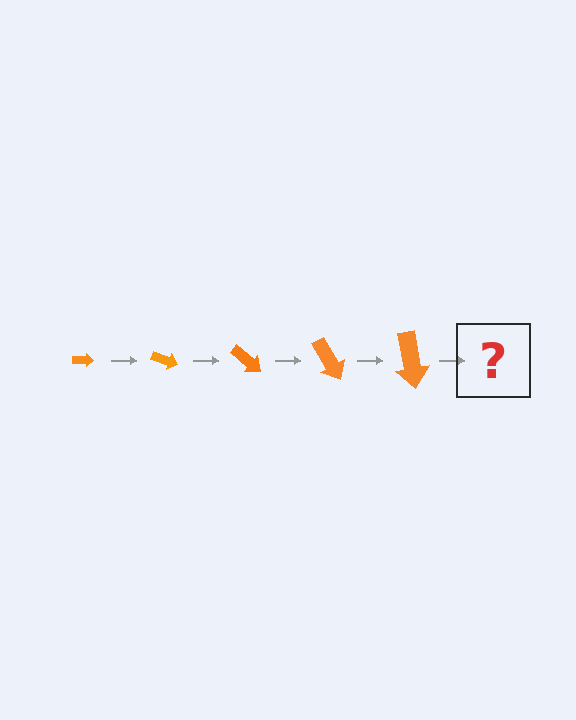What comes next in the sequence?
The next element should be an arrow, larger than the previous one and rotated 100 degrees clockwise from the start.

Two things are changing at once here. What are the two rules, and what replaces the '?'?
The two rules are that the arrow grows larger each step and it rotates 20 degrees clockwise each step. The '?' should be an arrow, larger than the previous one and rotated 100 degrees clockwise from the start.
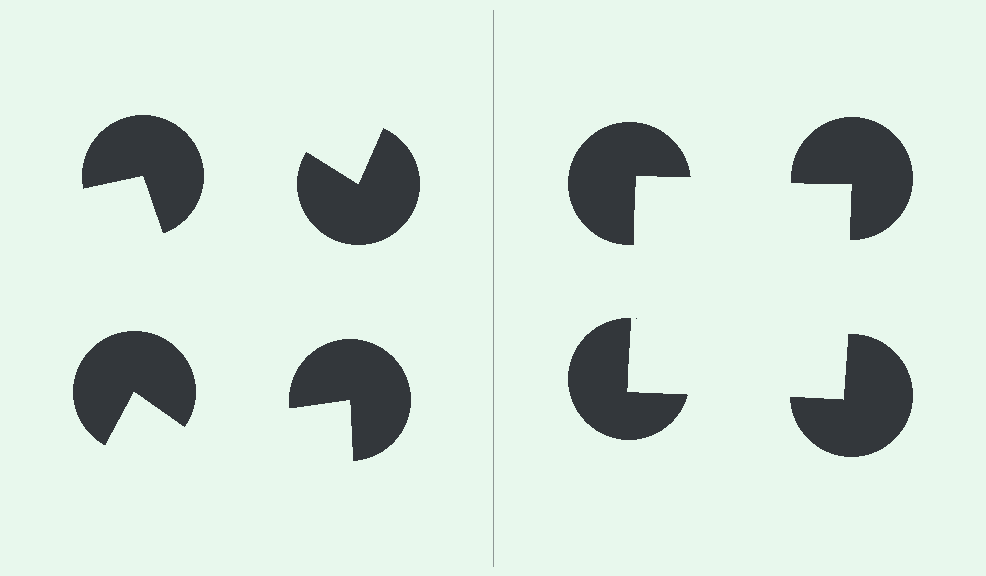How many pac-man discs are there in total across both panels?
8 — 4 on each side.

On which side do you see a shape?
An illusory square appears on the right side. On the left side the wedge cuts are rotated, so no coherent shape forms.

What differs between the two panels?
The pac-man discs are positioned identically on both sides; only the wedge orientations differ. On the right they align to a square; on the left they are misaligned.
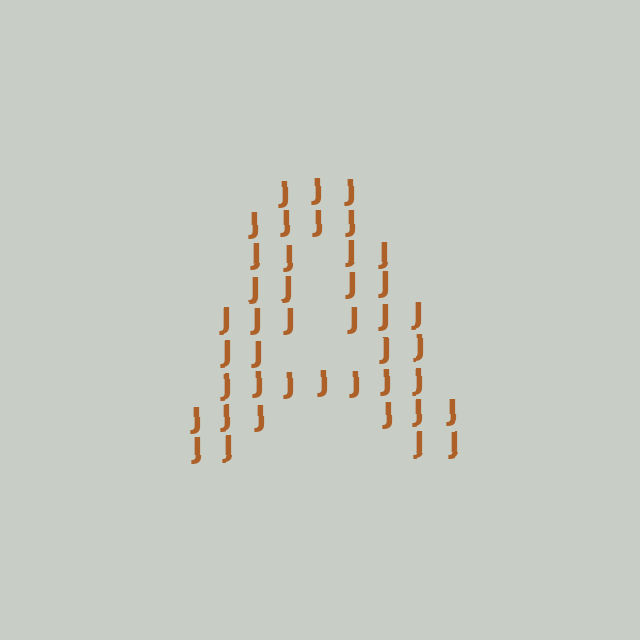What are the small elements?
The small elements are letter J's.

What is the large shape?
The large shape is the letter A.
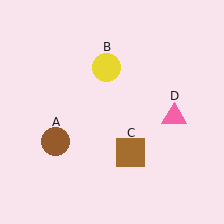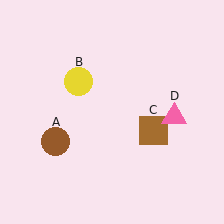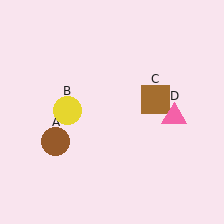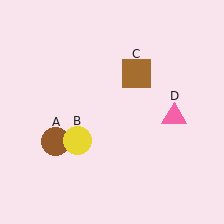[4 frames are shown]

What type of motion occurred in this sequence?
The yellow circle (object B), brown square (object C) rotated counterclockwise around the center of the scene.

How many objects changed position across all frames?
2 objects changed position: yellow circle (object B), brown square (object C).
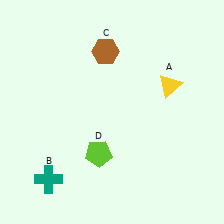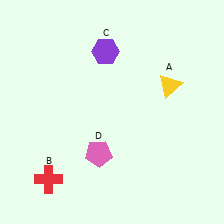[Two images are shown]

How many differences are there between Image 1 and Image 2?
════════
§ **Problem**: Make an exact copy of the listing above. Do not include the pictures.

§ **Exercise response**:
What comes next in the sequence?
The next element should be an arrow, larger than the previous one and rotated 100 degrees clockwise from the start.

Two things are changing at once here. What are the two rules, and what replaces the '?'?
The two rules are that the arrow grows larger each step and it rotates 20 degrees clockwise each step. The '?' should be an arrow, larger than the previous one and rotated 100 degrees clockwise from the start.
How many pac-man discs are there in total across both panels?
8 — 4 on each side.

On which side do you see a shape?
An illusory square appears on the right side. On the left side the wedge cuts are rotated, so no coherent shape forms.

What differs between the two panels?
The pac-man discs are positioned identically on both sides; only the wedge orientations differ. On the right they align to a square; on the left they are misaligned.
What are the small elements?
The small elements are letter J's.

What is the large shape?
The large shape is the letter A.
[4 frames are shown]

What type of motion occurred in this sequence?
The yellow circle (object B), brown square (object C) rotated counterclockwise around the center of the scene.

How many objects changed position across all frames?
2 objects changed position: yellow circle (object B), brown square (object C).
[Two images are shown]

How many differences are there between Image 1 and Image 2?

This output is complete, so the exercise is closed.